Quote the lines below from the one containing "[4 frames are shown]" to the final line, both ends included; exclude the pictures.

** Begin MATERIAL TO PROCESS **

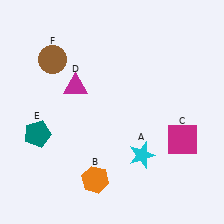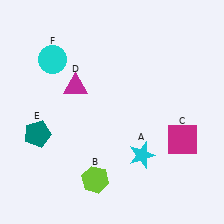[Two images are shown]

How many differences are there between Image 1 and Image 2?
There are 2 differences between the two images.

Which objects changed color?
B changed from orange to lime. F changed from brown to cyan.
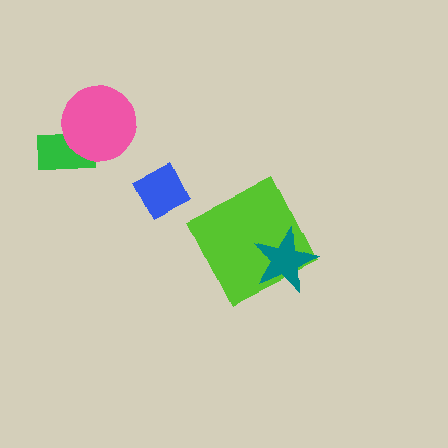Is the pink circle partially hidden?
No, no other shape covers it.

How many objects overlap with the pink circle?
1 object overlaps with the pink circle.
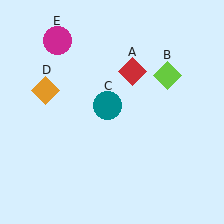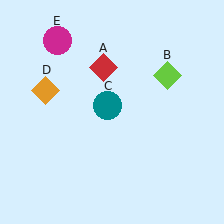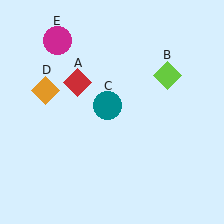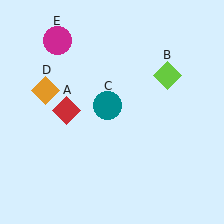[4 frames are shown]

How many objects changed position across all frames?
1 object changed position: red diamond (object A).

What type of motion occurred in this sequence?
The red diamond (object A) rotated counterclockwise around the center of the scene.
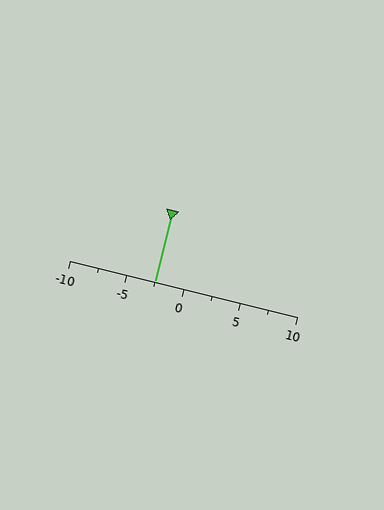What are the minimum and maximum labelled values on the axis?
The axis runs from -10 to 10.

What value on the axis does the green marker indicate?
The marker indicates approximately -2.5.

** End MATERIAL TO PROCESS **

● **ANSWER TO THIS TASK**
[4 frames are shown]

How many objects changed position across all frames?
1 object changed position: red diamond (object A).

What type of motion occurred in this sequence?
The red diamond (object A) rotated counterclockwise around the center of the scene.
What are the minimum and maximum labelled values on the axis?
The axis runs from -10 to 10.

What value on the axis does the green marker indicate?
The marker indicates approximately -2.5.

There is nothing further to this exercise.